MATERIALS PROVIDED ::
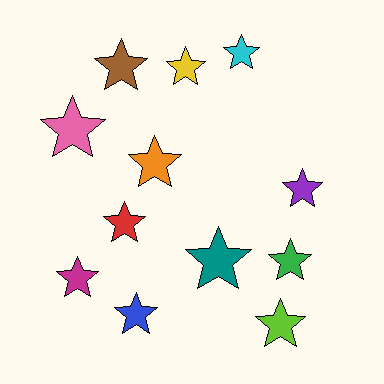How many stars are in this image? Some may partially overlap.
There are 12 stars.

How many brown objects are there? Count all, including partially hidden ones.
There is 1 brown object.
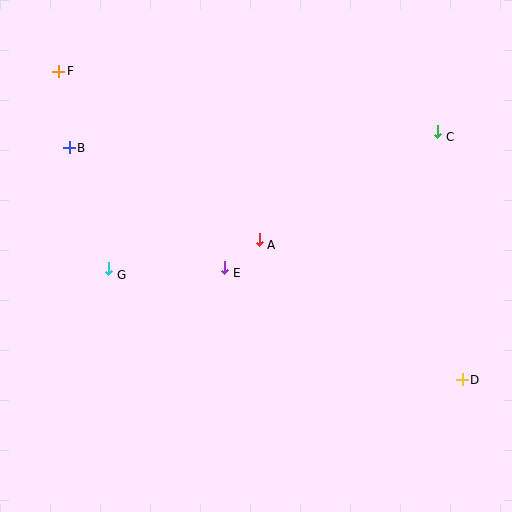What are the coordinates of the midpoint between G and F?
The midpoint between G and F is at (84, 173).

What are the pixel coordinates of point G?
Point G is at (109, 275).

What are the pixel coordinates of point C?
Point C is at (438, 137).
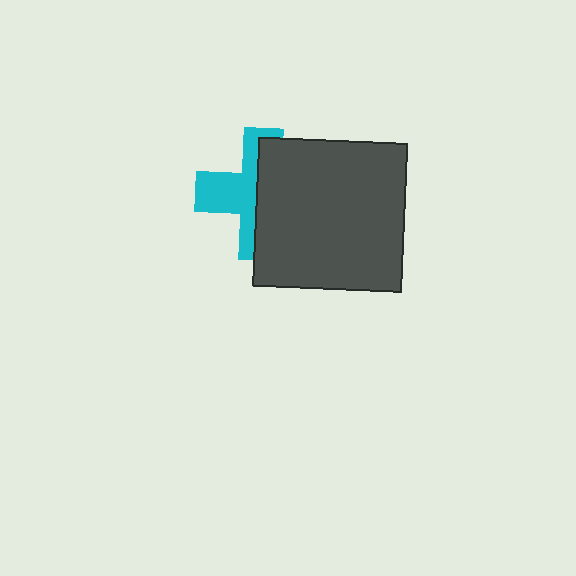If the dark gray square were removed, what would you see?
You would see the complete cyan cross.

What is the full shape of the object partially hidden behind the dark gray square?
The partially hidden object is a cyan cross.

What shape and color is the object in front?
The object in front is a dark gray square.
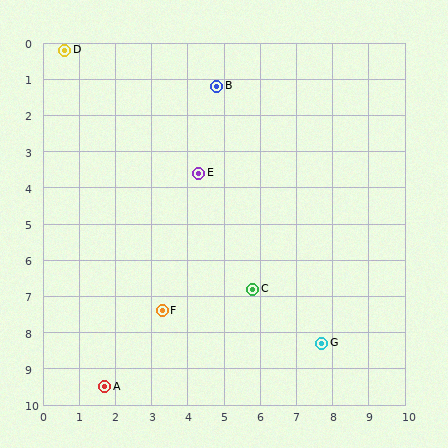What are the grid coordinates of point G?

--

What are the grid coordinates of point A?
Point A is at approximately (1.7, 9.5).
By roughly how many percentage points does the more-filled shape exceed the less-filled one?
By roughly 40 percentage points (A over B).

...

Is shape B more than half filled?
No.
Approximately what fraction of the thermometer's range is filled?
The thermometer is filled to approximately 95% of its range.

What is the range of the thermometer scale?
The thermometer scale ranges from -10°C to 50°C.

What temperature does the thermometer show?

DESCRIPTION OF THE TASK :: Omit all pictures, then copy the lines between the ones holding "What are the pixel coordinates of point G?" and "What are the grid coordinates of point G?", inclusive.

RESULT ::
What are the pixel coordinates of point G?
Point G is at (109, 275).

What are the pixel coordinates of point C?
Point C is at (438, 137).
If the dark gray square were removed, what would you see?
You would see the complete cyan cross.

What is the full shape of the object partially hidden behind the dark gray square?
The partially hidden object is a cyan cross.

What shape and color is the object in front?
The object in front is a dark gray square.
What are the grid coordinates of point G?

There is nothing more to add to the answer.